GIVEN INSTRUCTION: Could you write out every record below exactly, leaving out any pictures?

+++ DATA ROWS

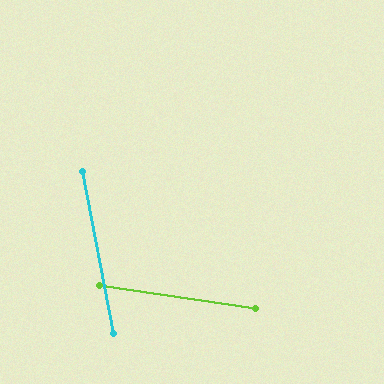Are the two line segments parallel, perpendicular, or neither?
Neither parallel nor perpendicular — they differ by about 71°.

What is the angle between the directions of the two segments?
Approximately 71 degrees.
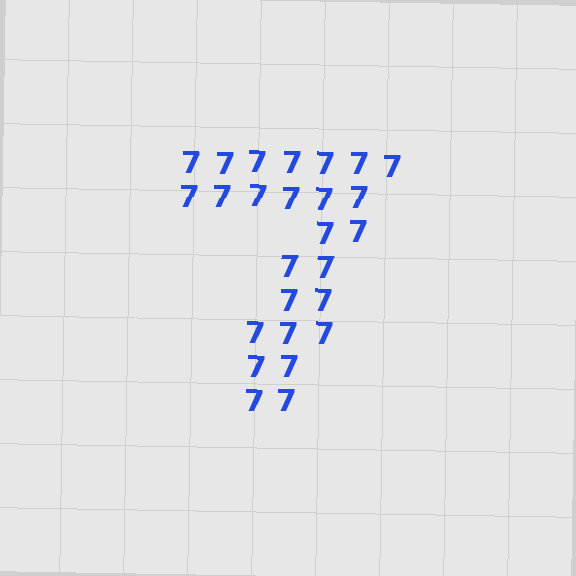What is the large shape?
The large shape is the digit 7.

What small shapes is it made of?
It is made of small digit 7's.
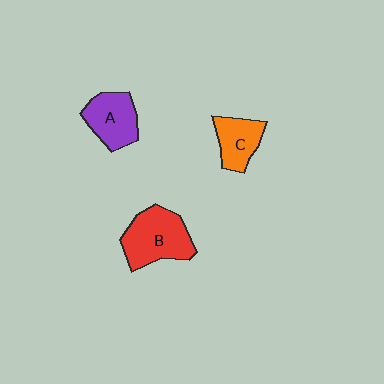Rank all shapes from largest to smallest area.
From largest to smallest: B (red), A (purple), C (orange).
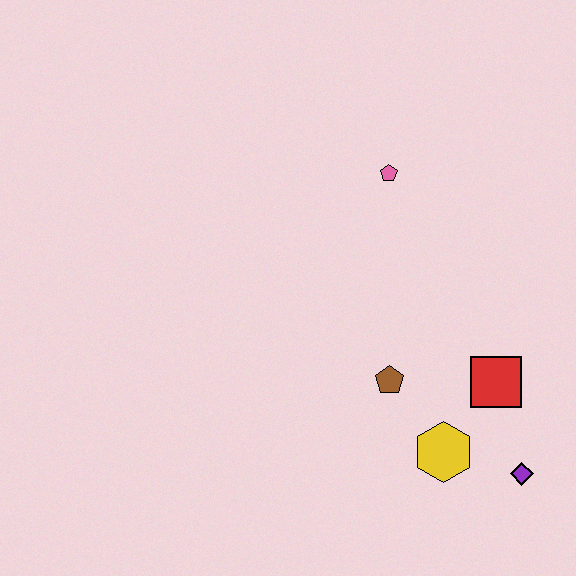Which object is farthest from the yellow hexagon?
The pink pentagon is farthest from the yellow hexagon.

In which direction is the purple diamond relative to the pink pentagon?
The purple diamond is below the pink pentagon.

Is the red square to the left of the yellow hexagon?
No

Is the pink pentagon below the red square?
No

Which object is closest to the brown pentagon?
The yellow hexagon is closest to the brown pentagon.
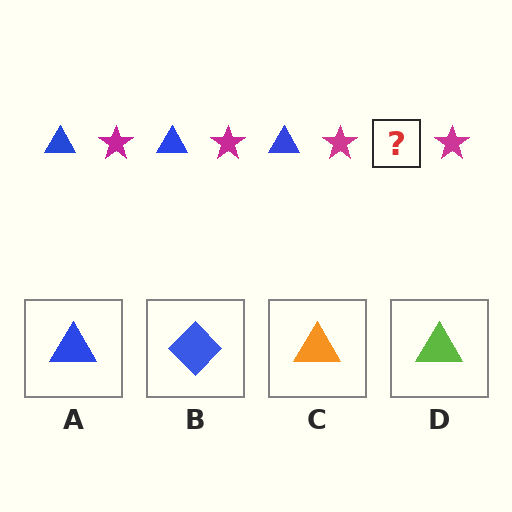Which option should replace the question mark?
Option A.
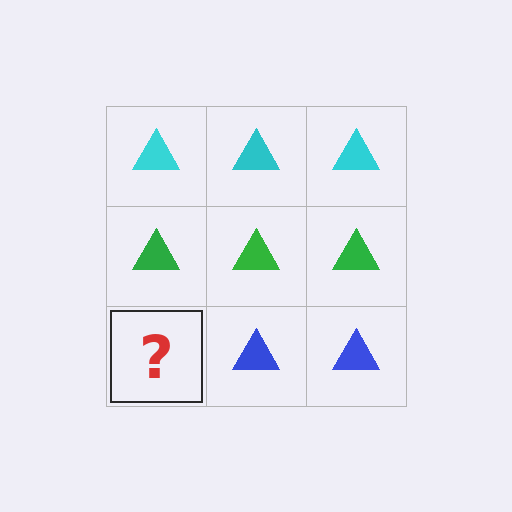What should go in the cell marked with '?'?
The missing cell should contain a blue triangle.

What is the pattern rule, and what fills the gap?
The rule is that each row has a consistent color. The gap should be filled with a blue triangle.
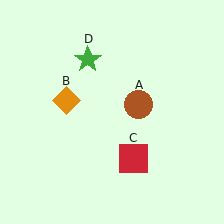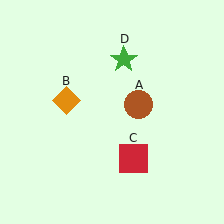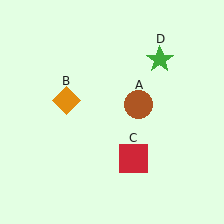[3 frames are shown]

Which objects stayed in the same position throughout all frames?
Brown circle (object A) and orange diamond (object B) and red square (object C) remained stationary.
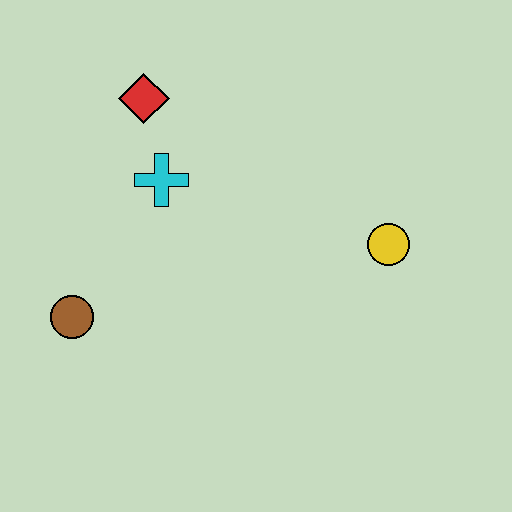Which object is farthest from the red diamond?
The yellow circle is farthest from the red diamond.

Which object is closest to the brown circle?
The cyan cross is closest to the brown circle.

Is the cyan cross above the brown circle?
Yes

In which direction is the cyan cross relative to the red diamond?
The cyan cross is below the red diamond.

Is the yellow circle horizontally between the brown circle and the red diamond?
No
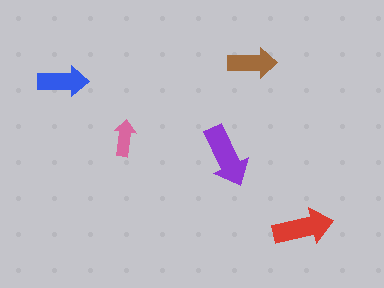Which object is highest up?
The brown arrow is topmost.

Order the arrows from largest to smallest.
the purple one, the red one, the blue one, the brown one, the pink one.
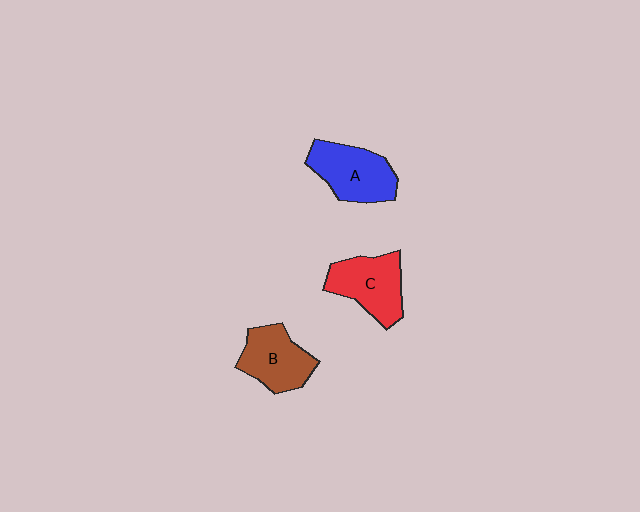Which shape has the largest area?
Shape A (blue).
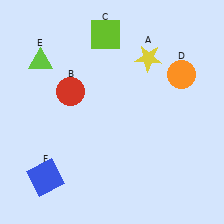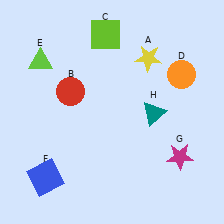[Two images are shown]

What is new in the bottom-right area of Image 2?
A magenta star (G) was added in the bottom-right area of Image 2.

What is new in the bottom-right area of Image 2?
A teal triangle (H) was added in the bottom-right area of Image 2.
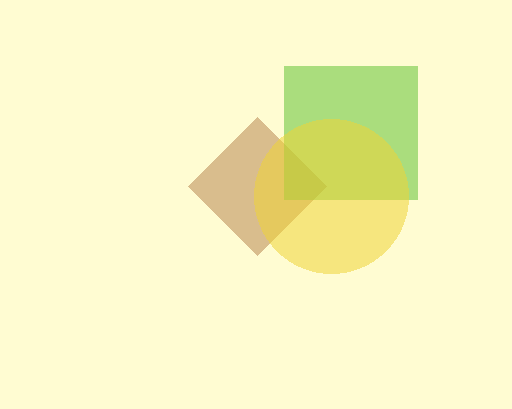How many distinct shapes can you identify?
There are 3 distinct shapes: a brown diamond, a lime square, a yellow circle.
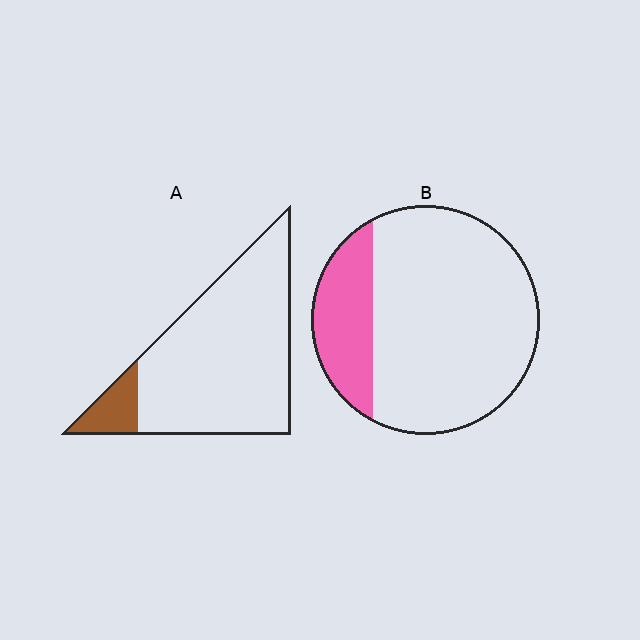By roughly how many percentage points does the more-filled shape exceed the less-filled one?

++++++

RIGHT ANSWER:
Are the two line segments parallel, perpendicular, or neither?
Neither parallel nor perpendicular — they differ by about 71°.

What is the angle between the directions of the two segments?
Approximately 71 degrees.
What is the large shape?
The large shape is the digit 7.

What small shapes is it made of?
It is made of small digit 7's.
Rank all shapes from largest to smallest area.
From largest to smallest: B (red), A (purple), C (orange).
Which object is farthest from the yellow hexagon?
The pink pentagon is farthest from the yellow hexagon.

In which direction is the purple diamond relative to the pink pentagon?
The purple diamond is below the pink pentagon.

Is the red square to the left of the yellow hexagon?
No

Is the pink pentagon below the red square?
No

Which object is closest to the brown pentagon?
The yellow hexagon is closest to the brown pentagon.
Which option should replace the question mark?
Option A.
What should go in the cell marked with '?'?
The missing cell should contain a blue triangle.

What is the pattern rule, and what fills the gap?
The rule is that each row has a consistent color. The gap should be filled with a blue triangle.
[3 frames are shown]

Which objects stayed in the same position throughout all frames?
Brown circle (object A) and orange diamond (object B) and red square (object C) remained stationary.
Which object is farthest from the red diamond?
The yellow circle is farthest from the red diamond.

Which object is closest to the brown circle?
The cyan cross is closest to the brown circle.

Is the cyan cross above the brown circle?
Yes

In which direction is the cyan cross relative to the red diamond?
The cyan cross is below the red diamond.

Is the yellow circle horizontally between the brown circle and the red diamond?
No
Which object is highest up?
The brown arrow is topmost.

Order the arrows from largest to smallest.
the purple one, the red one, the blue one, the brown one, the pink one.
Which shape has the largest area?
Shape A (blue).
[Two images are shown]

What is new in the bottom-right area of Image 2?
A magenta star (G) was added in the bottom-right area of Image 2.

What is new in the bottom-right area of Image 2?
A teal triangle (H) was added in the bottom-right area of Image 2.
How many distinct shapes can you identify?
There are 3 distinct shapes: a brown diamond, a lime square, a yellow circle.
By roughly how many percentage points does the more-filled shape exceed the less-filled one?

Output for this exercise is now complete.